%%

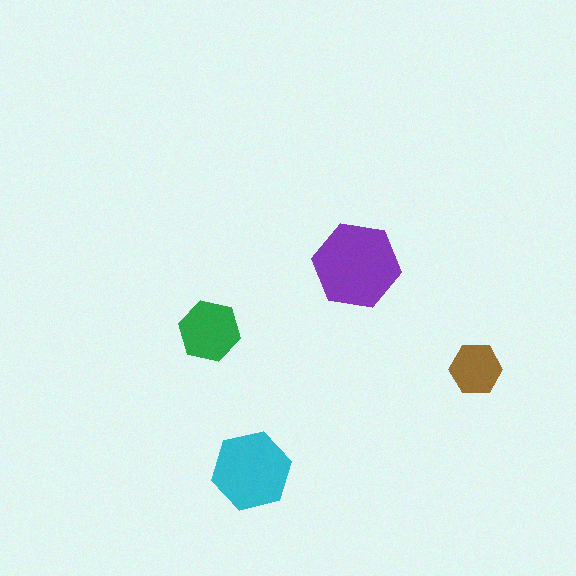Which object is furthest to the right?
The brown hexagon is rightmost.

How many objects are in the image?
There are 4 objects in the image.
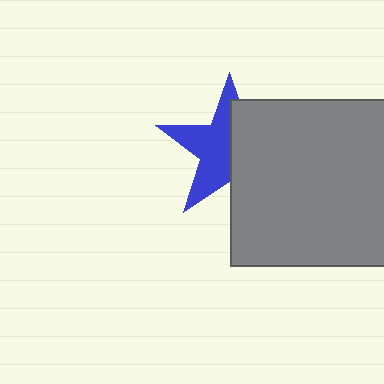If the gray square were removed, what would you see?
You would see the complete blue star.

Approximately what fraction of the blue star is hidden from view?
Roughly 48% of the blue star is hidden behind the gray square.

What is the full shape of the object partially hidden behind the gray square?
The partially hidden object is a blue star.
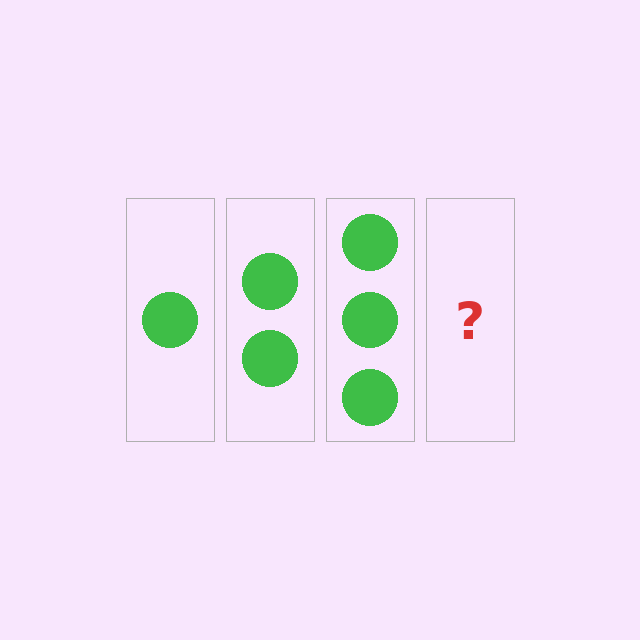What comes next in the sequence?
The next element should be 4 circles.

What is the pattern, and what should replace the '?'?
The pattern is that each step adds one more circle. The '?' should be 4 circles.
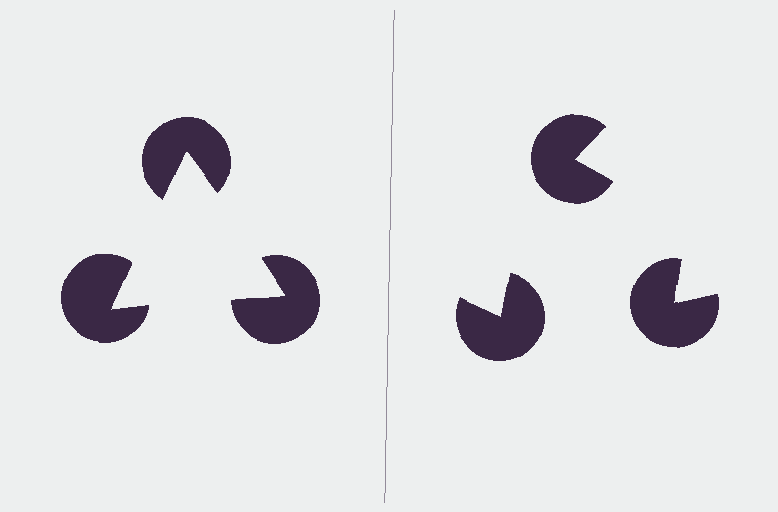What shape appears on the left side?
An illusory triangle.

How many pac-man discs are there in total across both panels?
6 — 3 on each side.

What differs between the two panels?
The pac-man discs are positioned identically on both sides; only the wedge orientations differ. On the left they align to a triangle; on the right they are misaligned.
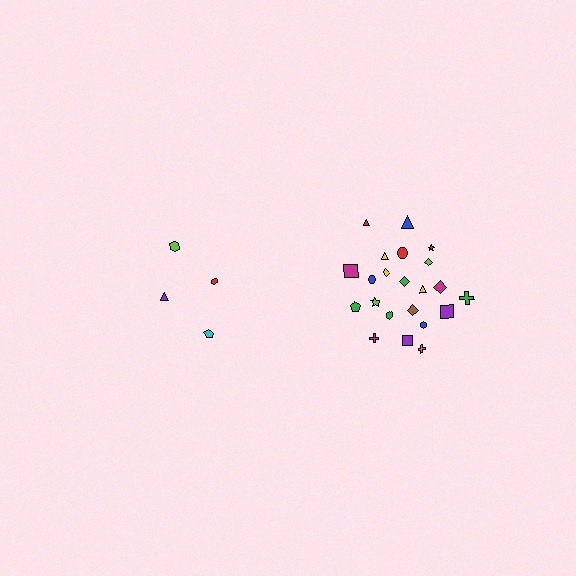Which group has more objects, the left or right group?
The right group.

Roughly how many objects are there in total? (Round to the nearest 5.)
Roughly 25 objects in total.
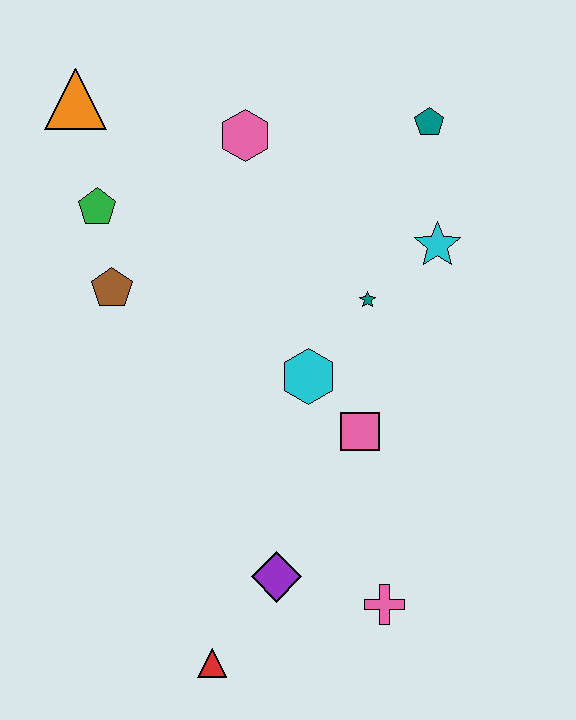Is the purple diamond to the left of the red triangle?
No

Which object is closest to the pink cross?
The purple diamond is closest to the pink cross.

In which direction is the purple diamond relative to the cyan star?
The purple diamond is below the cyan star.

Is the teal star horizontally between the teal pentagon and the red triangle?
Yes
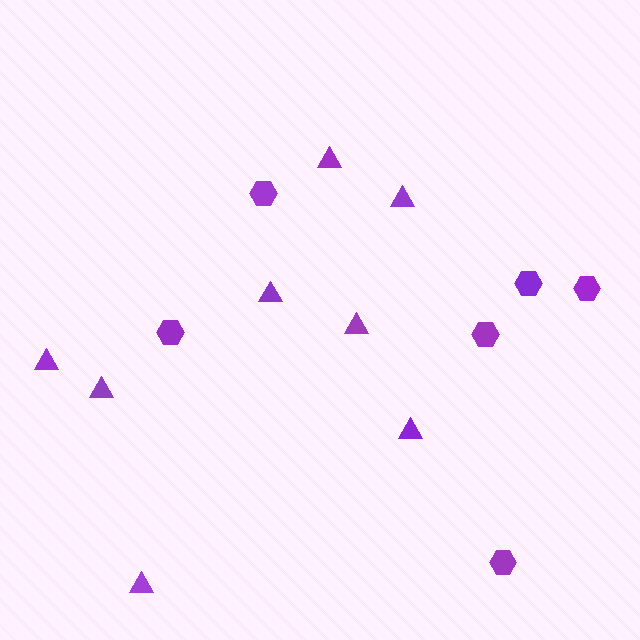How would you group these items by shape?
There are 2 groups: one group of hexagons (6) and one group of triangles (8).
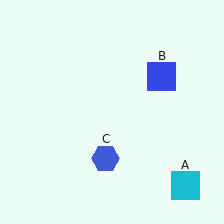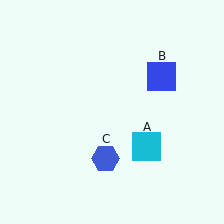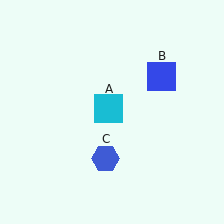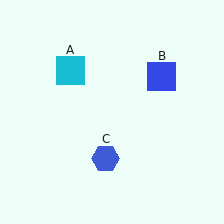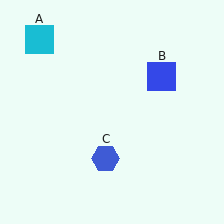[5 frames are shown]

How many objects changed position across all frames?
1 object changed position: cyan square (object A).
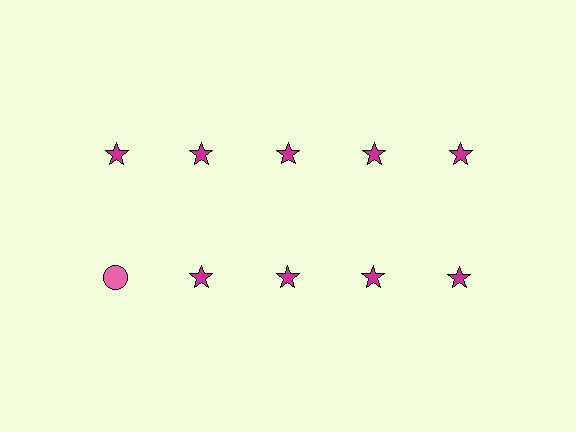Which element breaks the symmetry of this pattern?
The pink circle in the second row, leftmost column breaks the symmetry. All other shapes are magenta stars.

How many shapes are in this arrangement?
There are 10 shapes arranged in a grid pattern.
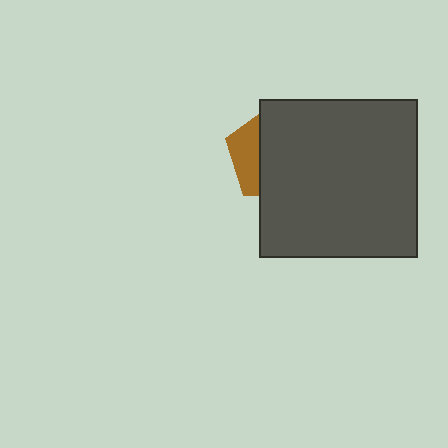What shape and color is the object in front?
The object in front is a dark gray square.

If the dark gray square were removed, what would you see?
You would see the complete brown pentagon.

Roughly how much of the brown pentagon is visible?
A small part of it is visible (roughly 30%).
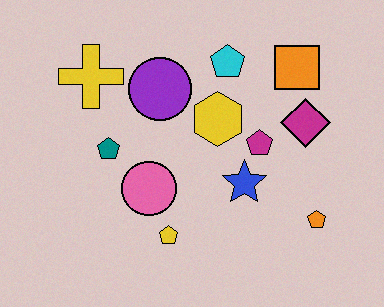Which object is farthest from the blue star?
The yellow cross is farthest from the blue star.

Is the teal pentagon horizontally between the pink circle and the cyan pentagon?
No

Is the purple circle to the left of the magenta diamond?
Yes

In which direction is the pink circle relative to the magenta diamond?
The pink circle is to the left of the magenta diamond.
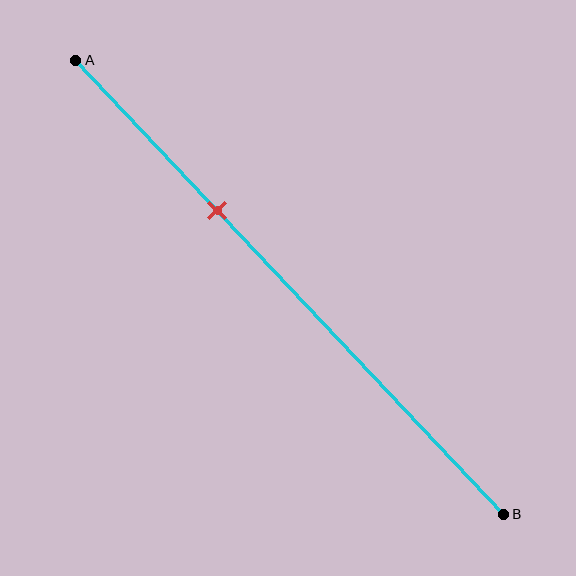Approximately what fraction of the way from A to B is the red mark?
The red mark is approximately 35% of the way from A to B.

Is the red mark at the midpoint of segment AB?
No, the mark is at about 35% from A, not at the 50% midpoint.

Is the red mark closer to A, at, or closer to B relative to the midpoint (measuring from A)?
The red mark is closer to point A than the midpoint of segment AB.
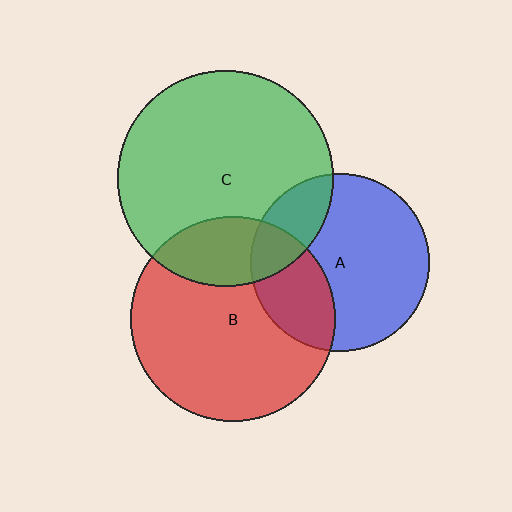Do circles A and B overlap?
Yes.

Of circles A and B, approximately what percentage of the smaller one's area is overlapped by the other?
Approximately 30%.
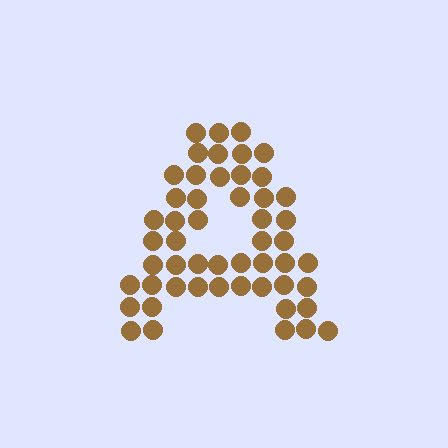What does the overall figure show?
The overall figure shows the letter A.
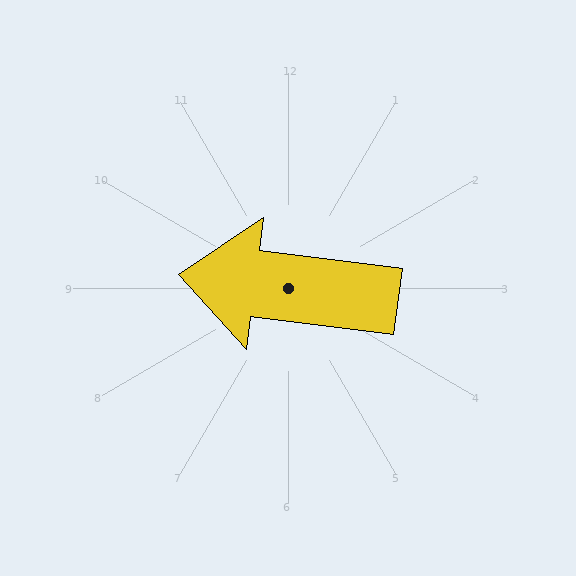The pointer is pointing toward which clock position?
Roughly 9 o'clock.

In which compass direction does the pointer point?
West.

%%

_Stated problem_. Omit the pictures, and quote the material above exactly as given.

_Written response_.
Which object is furthest to the right?
The brown hexagon is rightmost.

How many objects are in the image?
There are 4 objects in the image.
If the gray square were removed, what would you see?
You would see the complete blue star.

Approximately what fraction of the blue star is hidden from view?
Roughly 48% of the blue star is hidden behind the gray square.

What is the full shape of the object partially hidden behind the gray square?
The partially hidden object is a blue star.
What comes next in the sequence?
The next element should be 4 circles.

What is the pattern, and what should replace the '?'?
The pattern is that each step adds one more circle. The '?' should be 4 circles.
What shape appears on the left side?
An illusory triangle.

How many pac-man discs are there in total across both panels?
6 — 3 on each side.

What differs between the two panels?
The pac-man discs are positioned identically on both sides; only the wedge orientations differ. On the left they align to a triangle; on the right they are misaligned.
Which group has more objects, the left or right group?
The right group.

Roughly how many objects are there in total? (Round to the nearest 5.)
Roughly 25 objects in total.
Is the purple diamond to the left of the red triangle?
No

Which object is closest to the pink cross?
The purple diamond is closest to the pink cross.

In which direction is the purple diamond relative to the cyan star?
The purple diamond is below the cyan star.

Is the teal star horizontally between the teal pentagon and the red triangle?
Yes
How would you group these items by shape?
There are 2 groups: one group of hexagons (6) and one group of triangles (8).
[5 frames are shown]

How many objects changed position across all frames?
1 object changed position: cyan square (object A).
Which element breaks the symmetry of this pattern?
The pink circle in the second row, leftmost column breaks the symmetry. All other shapes are magenta stars.

How many shapes are in this arrangement?
There are 10 shapes arranged in a grid pattern.
What shape and color is the object in front?
The object in front is a dark gray square.

If the dark gray square were removed, what would you see?
You would see the complete brown pentagon.

Roughly how much of the brown pentagon is visible?
A small part of it is visible (roughly 30%).
Which object is farthest from the blue star?
The yellow cross is farthest from the blue star.

Is the teal pentagon horizontally between the pink circle and the cyan pentagon?
No

Is the purple circle to the left of the magenta diamond?
Yes

In which direction is the pink circle relative to the magenta diamond?
The pink circle is to the left of the magenta diamond.
Approximately what fraction of the way from A to B is the red mark?
The red mark is approximately 35% of the way from A to B.

Is the red mark at the midpoint of segment AB?
No, the mark is at about 35% from A, not at the 50% midpoint.

Is the red mark closer to A, at, or closer to B relative to the midpoint (measuring from A)?
The red mark is closer to point A than the midpoint of segment AB.
Do circles A and B overlap?
Yes.

Of circles A and B, approximately what percentage of the smaller one's area is overlapped by the other?
Approximately 30%.
What does the overall figure show?
The overall figure shows the letter A.
The pointer is pointing toward which clock position?
Roughly 9 o'clock.

In which compass direction does the pointer point?
West.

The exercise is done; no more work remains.